Questions regarding geometric shapes

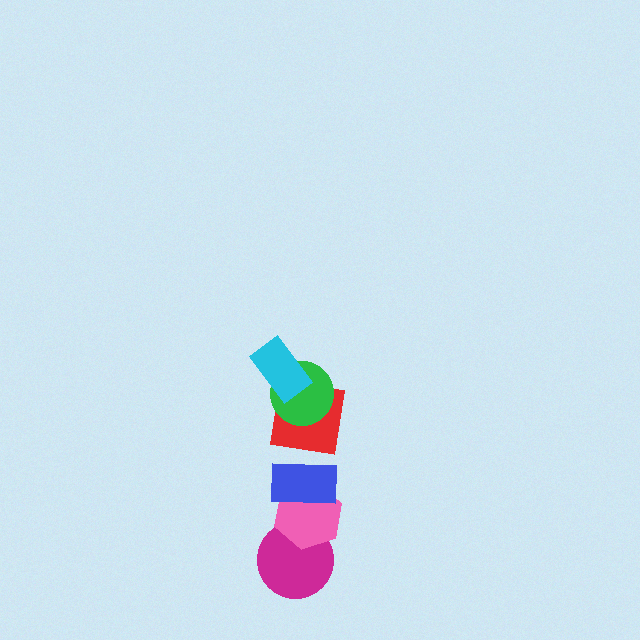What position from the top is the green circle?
The green circle is 2nd from the top.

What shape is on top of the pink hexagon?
The blue rectangle is on top of the pink hexagon.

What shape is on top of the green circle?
The cyan rectangle is on top of the green circle.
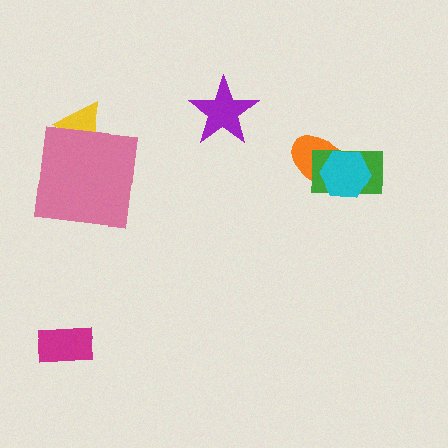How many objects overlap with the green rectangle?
2 objects overlap with the green rectangle.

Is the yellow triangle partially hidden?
Yes, it is partially covered by another shape.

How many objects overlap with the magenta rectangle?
0 objects overlap with the magenta rectangle.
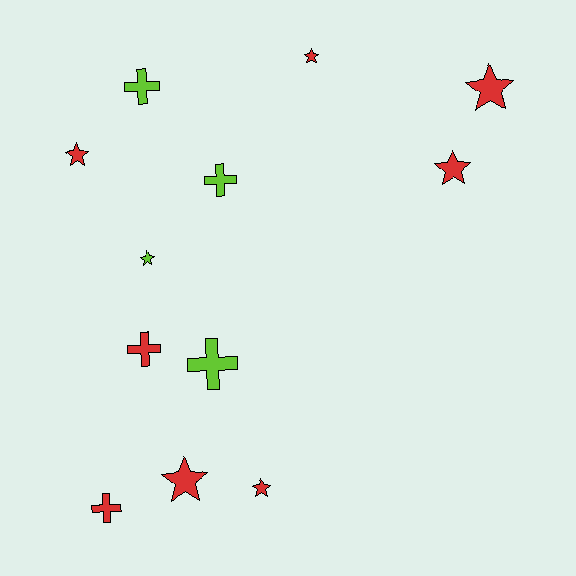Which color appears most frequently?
Red, with 8 objects.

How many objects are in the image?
There are 12 objects.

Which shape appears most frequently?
Star, with 7 objects.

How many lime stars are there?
There is 1 lime star.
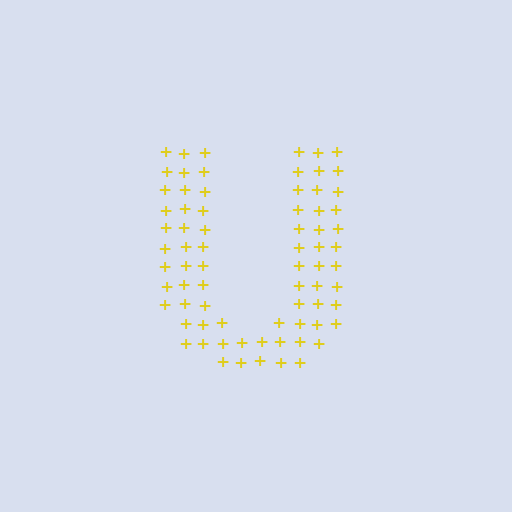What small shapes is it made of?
It is made of small plus signs.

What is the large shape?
The large shape is the letter U.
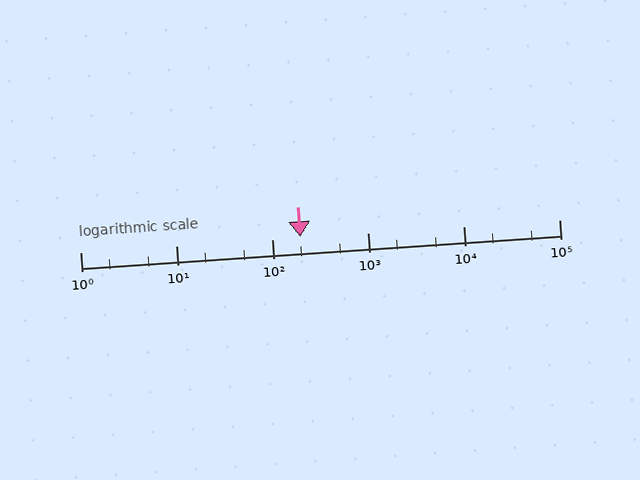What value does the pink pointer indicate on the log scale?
The pointer indicates approximately 200.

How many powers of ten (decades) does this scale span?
The scale spans 5 decades, from 1 to 100000.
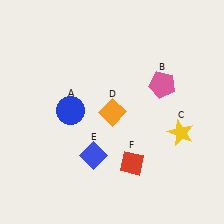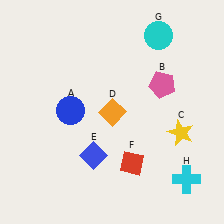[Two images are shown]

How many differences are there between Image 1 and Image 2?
There are 2 differences between the two images.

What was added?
A cyan circle (G), a cyan cross (H) were added in Image 2.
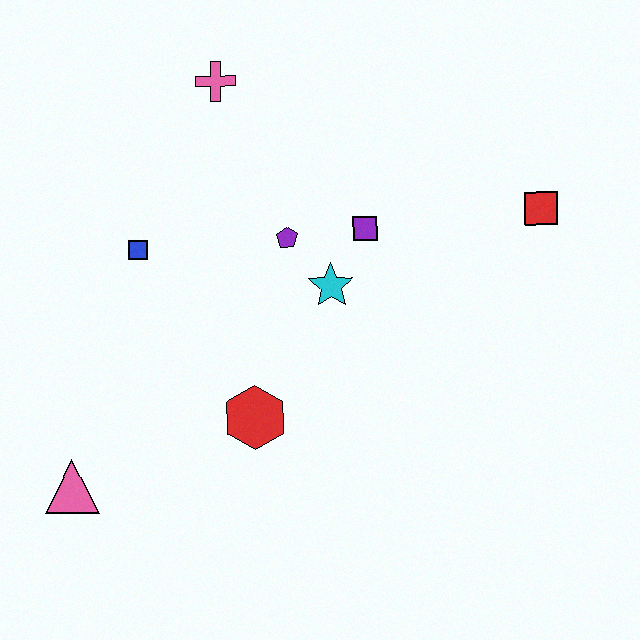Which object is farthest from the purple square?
The pink triangle is farthest from the purple square.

_Goal_. Without including any pictures, print each record exactly.

_Correct output_.
What position from the top is the green circle?
The green circle is 2nd from the top.

What shape is on top of the pink hexagon?
The blue rectangle is on top of the pink hexagon.

What shape is on top of the green circle?
The cyan rectangle is on top of the green circle.
How many objects overlap with the green rectangle?
2 objects overlap with the green rectangle.

Is the yellow triangle partially hidden?
Yes, it is partially covered by another shape.

How many objects overlap with the magenta rectangle?
0 objects overlap with the magenta rectangle.
Which color appears most frequently?
Red, with 8 objects.

How many objects are in the image?
There are 12 objects.

Which shape appears most frequently?
Star, with 7 objects.

How many lime stars are there?
There is 1 lime star.
What small shapes is it made of?
It is made of small plus signs.

What is the large shape?
The large shape is the letter U.
What value does the pink pointer indicate on the log scale?
The pointer indicates approximately 200.

How many powers of ten (decades) does this scale span?
The scale spans 5 decades, from 1 to 100000.
[Two images are shown]

How many differences are there between Image 1 and Image 2?
There are 2 differences between the two images.

What was added?
A cyan circle (G), a cyan cross (H) were added in Image 2.
Which object is farthest from the purple square?
The pink triangle is farthest from the purple square.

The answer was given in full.